Required work | Exact repetition of every entry is required.

* * *

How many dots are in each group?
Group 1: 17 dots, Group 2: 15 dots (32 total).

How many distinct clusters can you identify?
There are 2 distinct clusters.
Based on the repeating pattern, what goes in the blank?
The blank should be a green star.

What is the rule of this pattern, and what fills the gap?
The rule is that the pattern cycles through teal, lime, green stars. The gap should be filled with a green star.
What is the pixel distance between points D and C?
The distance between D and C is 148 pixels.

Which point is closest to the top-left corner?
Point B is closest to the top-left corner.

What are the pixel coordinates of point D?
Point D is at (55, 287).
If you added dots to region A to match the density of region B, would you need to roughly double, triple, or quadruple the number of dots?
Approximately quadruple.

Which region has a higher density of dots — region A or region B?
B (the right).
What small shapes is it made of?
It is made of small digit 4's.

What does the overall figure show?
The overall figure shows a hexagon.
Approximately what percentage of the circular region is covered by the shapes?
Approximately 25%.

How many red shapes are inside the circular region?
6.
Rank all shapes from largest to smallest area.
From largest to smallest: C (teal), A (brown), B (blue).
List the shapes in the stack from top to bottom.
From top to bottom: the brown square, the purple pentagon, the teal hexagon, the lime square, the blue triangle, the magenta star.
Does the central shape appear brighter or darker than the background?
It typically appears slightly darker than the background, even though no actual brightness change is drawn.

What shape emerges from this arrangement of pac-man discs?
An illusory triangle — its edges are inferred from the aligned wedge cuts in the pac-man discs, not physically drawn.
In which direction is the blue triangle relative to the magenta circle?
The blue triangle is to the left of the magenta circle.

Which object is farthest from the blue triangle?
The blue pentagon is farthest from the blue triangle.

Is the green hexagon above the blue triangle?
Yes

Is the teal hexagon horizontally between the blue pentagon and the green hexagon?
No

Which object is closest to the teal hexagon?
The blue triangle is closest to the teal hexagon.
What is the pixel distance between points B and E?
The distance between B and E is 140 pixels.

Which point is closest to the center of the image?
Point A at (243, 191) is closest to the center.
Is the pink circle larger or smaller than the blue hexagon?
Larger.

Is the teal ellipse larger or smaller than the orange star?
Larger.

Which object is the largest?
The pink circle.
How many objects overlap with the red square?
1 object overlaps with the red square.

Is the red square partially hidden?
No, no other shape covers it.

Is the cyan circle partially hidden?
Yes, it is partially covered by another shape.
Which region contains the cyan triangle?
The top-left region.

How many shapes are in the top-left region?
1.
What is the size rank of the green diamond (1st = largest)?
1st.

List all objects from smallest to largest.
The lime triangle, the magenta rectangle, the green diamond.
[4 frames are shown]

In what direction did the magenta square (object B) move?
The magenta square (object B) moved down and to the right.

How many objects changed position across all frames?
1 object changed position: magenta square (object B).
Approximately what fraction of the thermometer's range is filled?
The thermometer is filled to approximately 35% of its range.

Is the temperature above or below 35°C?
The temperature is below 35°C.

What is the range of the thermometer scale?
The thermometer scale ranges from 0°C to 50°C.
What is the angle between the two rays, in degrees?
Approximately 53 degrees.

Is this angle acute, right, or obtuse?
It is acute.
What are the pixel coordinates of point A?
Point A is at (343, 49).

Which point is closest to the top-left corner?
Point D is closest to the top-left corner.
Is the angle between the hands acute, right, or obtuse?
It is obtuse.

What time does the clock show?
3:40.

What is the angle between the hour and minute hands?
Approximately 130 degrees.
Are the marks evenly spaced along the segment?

* * *

Solution to this problem |
How many dots are in each group?
Group 1: 17 dots, Group 2: 15 dots (32 total).

How many distinct clusters can you identify?
There are 2 distinct clusters.
Based on the repeating pattern, what goes in the blank?
The blank should be a green star.

What is the rule of this pattern, and what fills the gap?
The rule is that the pattern cycles through teal, lime, green stars. The gap should be filled with a green star.
What is the pixel distance between points D and C?
The distance between D and C is 148 pixels.

Which point is closest to the top-left corner?
Point B is closest to the top-left corner.

What are the pixel coordinates of point D?
Point D is at (55, 287).
If you added dots to region A to match the density of region B, would you need to roughly double, triple, or quadruple the number of dots?
Approximately quadruple.

Which region has a higher density of dots — region A or region B?
B (the right).
What small shapes is it made of?
It is made of small digit 4's.

What does the overall figure show?
The overall figure shows a hexagon.
Approximately what percentage of the circular region is covered by the shapes?
Approximately 25%.

How many red shapes are inside the circular region?
6.
Rank all shapes from largest to smallest area.
From largest to smallest: C (teal), A (brown), B (blue).
List the shapes in the stack from top to bottom.
From top to bottom: the brown square, the purple pentagon, the teal hexagon, the lime square, the blue triangle, the magenta star.
Does the central shape appear brighter or darker than the background?
It typically appears slightly darker than the background, even though no actual brightness change is drawn.

What shape emerges from this arrangement of pac-man discs?
An illusory triangle — its edges are inferred from the aligned wedge cuts in the pac-man discs, not physically drawn.
In which direction is the blue triangle relative to the magenta circle?
The blue triangle is to the left of the magenta circle.

Which object is farthest from the blue triangle?
The blue pentagon is farthest from the blue triangle.

Is the green hexagon above the blue triangle?
Yes

Is the teal hexagon horizontally between the blue pentagon and the green hexagon?
No

Which object is closest to the teal hexagon?
The blue triangle is closest to the teal hexagon.
What is the pixel distance between points B and E?
The distance between B and E is 140 pixels.

Which point is closest to the center of the image?
Point A at (243, 191) is closest to the center.
Is the pink circle larger or smaller than the blue hexagon?
Larger.

Is the teal ellipse larger or smaller than the orange star?
Larger.

Which object is the largest?
The pink circle.
How many objects overlap with the red square?
1 object overlaps with the red square.

Is the red square partially hidden?
No, no other shape covers it.

Is the cyan circle partially hidden?
Yes, it is partially covered by another shape.
Which region contains the cyan triangle?
The top-left region.

How many shapes are in the top-left region?
1.
What is the size rank of the green diamond (1st = largest)?
1st.

List all objects from smallest to largest.
The lime triangle, the magenta rectangle, the green diamond.
[4 frames are shown]

In what direction did the magenta square (object B) move?
The magenta square (object B) moved down and to the right.

How many objects changed position across all frames?
1 object changed position: magenta square (object B).
Approximately what fraction of the thermometer's range is filled?
The thermometer is filled to approximately 35% of its range.

Is the temperature above or below 35°C?
The temperature is below 35°C.

What is the range of the thermometer scale?
The thermometer scale ranges from 0°C to 50°C.
What is the angle between the two rays, in degrees?
Approximately 53 degrees.

Is this angle acute, right, or obtuse?
It is acute.
What are the pixel coordinates of point A?
Point A is at (343, 49).

Which point is closest to the top-left corner?
Point D is closest to the top-left corner.
Is the angle between the hands acute, right, or obtuse?
It is obtuse.

What time does the clock show?
3:40.

What is the angle between the hour and minute hands?
Approximately 130 degrees.
Are the marks evenly spaced along the segment?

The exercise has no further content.